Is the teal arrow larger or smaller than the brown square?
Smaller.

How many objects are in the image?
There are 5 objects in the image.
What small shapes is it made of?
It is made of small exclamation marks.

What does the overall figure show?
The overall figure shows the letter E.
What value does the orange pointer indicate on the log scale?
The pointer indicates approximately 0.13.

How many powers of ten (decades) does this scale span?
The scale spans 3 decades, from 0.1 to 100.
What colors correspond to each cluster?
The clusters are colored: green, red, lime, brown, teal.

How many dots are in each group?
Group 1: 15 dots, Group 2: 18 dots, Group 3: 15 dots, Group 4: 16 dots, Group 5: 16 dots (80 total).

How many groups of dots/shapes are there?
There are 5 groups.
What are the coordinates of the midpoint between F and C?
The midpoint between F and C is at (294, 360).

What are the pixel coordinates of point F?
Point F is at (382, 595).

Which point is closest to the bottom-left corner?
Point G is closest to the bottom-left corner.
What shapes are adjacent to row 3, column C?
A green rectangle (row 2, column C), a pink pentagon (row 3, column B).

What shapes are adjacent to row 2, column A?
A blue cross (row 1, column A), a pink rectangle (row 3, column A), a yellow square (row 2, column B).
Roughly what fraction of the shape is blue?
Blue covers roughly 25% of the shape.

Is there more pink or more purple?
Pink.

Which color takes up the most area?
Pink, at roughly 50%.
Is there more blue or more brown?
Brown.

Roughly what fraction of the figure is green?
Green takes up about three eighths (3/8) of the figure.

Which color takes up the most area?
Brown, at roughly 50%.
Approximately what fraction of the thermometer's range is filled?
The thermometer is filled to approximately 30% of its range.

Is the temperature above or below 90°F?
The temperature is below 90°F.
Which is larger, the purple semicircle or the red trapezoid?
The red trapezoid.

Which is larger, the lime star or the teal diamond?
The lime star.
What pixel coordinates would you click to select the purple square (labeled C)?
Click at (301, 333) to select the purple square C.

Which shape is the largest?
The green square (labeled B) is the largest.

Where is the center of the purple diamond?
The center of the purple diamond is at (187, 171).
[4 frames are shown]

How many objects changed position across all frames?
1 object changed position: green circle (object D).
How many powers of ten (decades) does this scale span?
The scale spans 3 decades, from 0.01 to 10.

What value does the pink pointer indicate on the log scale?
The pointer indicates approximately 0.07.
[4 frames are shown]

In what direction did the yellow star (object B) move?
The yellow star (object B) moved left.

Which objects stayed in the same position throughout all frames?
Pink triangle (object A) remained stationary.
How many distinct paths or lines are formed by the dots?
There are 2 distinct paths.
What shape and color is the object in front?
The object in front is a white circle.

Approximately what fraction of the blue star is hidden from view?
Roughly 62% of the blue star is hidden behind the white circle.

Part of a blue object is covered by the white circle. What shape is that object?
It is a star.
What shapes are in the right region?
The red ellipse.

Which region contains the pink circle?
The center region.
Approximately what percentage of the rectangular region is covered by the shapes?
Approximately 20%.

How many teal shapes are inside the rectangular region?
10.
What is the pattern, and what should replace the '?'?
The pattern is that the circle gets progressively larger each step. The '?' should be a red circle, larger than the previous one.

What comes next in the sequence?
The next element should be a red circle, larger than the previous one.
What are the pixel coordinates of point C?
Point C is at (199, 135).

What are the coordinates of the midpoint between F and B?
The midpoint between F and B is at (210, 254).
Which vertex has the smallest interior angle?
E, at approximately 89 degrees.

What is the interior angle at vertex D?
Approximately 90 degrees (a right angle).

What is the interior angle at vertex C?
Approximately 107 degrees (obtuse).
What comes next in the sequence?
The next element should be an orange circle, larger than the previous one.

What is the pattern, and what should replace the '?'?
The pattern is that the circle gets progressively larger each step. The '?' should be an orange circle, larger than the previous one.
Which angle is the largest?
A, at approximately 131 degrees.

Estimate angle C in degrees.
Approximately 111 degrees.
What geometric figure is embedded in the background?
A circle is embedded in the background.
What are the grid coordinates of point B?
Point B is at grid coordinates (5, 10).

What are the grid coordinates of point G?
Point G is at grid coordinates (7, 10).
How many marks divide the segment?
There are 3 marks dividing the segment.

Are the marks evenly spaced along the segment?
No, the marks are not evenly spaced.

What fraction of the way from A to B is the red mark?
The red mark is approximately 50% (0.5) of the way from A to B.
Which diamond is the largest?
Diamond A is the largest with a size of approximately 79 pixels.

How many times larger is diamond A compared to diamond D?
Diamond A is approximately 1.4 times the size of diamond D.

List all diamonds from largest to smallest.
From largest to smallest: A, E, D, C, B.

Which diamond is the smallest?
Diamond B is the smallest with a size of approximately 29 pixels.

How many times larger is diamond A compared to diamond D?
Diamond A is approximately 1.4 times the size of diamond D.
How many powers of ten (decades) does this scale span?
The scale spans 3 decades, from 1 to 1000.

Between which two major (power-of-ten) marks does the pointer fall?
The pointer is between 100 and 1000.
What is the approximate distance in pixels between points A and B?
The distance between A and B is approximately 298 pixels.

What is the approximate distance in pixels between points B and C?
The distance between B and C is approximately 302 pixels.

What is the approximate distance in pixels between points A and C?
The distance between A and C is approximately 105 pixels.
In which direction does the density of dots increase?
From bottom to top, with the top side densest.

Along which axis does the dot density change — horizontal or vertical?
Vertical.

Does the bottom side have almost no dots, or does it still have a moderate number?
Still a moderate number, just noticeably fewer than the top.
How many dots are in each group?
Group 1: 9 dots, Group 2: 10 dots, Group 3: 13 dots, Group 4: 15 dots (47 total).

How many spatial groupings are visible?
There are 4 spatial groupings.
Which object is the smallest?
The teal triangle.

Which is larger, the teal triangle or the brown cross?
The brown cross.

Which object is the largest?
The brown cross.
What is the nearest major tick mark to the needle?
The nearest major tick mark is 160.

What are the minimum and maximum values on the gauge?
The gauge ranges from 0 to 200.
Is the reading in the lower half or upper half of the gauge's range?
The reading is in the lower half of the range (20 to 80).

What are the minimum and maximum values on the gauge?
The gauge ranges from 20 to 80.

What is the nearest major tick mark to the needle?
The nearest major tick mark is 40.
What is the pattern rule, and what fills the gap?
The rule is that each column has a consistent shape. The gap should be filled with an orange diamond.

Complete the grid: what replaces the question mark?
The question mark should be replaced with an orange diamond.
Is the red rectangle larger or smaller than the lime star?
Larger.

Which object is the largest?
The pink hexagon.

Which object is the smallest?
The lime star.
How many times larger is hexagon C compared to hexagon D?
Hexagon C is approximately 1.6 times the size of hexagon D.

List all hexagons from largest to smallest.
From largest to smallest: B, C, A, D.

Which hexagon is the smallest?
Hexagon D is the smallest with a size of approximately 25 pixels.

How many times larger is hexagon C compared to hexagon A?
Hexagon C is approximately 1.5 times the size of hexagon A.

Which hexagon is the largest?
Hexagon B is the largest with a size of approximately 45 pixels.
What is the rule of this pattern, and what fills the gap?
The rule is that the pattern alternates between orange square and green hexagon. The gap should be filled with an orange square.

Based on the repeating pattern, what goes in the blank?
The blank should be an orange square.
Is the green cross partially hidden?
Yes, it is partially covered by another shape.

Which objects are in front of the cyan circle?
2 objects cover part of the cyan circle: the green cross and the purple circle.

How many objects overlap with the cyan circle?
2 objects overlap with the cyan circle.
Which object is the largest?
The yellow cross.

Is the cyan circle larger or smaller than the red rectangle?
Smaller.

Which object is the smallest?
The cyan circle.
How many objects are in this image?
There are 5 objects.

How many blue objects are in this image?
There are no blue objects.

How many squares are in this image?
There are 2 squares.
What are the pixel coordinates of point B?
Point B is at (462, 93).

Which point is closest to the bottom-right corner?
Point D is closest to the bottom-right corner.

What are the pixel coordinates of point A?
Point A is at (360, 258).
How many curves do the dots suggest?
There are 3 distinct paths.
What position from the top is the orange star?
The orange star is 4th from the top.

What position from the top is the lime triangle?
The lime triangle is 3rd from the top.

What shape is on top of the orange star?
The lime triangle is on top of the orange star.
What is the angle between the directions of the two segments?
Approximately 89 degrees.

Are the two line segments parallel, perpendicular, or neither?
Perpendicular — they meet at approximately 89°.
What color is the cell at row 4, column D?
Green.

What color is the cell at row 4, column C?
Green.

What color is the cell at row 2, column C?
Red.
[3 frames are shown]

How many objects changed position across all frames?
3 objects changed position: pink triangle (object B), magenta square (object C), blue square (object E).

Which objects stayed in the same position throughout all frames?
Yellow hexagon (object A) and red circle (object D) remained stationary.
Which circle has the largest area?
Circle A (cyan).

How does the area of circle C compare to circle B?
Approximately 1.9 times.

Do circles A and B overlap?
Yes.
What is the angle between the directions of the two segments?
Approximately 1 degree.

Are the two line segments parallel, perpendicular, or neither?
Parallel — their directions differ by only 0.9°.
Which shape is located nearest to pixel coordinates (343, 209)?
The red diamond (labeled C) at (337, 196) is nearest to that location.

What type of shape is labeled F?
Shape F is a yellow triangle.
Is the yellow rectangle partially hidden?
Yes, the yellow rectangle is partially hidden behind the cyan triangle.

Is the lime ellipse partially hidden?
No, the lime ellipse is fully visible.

□ □ □ □ □ □ □

REQUIRED WORK: Find the line that contains "What color is the cell at row 2, column C?". Repeat it and every line after it, exactly as written, up to and including the last line of the records above.

FULL SOLUTION:
What color is the cell at row 2, column C?
Red.
[3 frames are shown]

How many objects changed position across all frames?
3 objects changed position: pink triangle (object B), magenta square (object C), blue square (object E).

Which objects stayed in the same position throughout all frames?
Yellow hexagon (object A) and red circle (object D) remained stationary.
Which circle has the largest area?
Circle A (cyan).

How does the area of circle C compare to circle B?
Approximately 1.9 times.

Do circles A and B overlap?
Yes.
What is the angle between the directions of the two segments?
Approximately 1 degree.

Are the two line segments parallel, perpendicular, or neither?
Parallel — their directions differ by only 0.9°.
Which shape is located nearest to pixel coordinates (343, 209)?
The red diamond (labeled C) at (337, 196) is nearest to that location.

What type of shape is labeled F?
Shape F is a yellow triangle.
Is the yellow rectangle partially hidden?
Yes, the yellow rectangle is partially hidden behind the cyan triangle.

Is the lime ellipse partially hidden?
No, the lime ellipse is fully visible.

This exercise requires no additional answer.